Please write out exactly the lines that begin at the line containing "Is the red cross partially hidden?" and run to the end of the records.

Start PROVIDED DATA

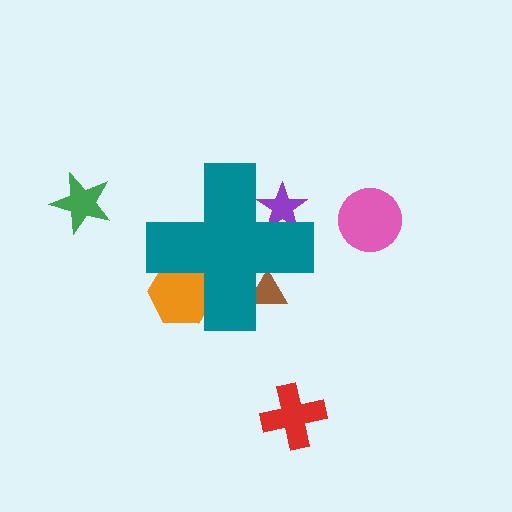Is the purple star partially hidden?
Yes, the purple star is partially hidden behind the teal cross.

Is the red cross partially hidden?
No, the red cross is fully visible.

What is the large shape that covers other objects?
A teal cross.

End PROVIDED DATA

▸ CORRECT OUTPUT:
Is the red cross partially hidden?
No, the red cross is fully visible.

What is the large shape that covers other objects?
A teal cross.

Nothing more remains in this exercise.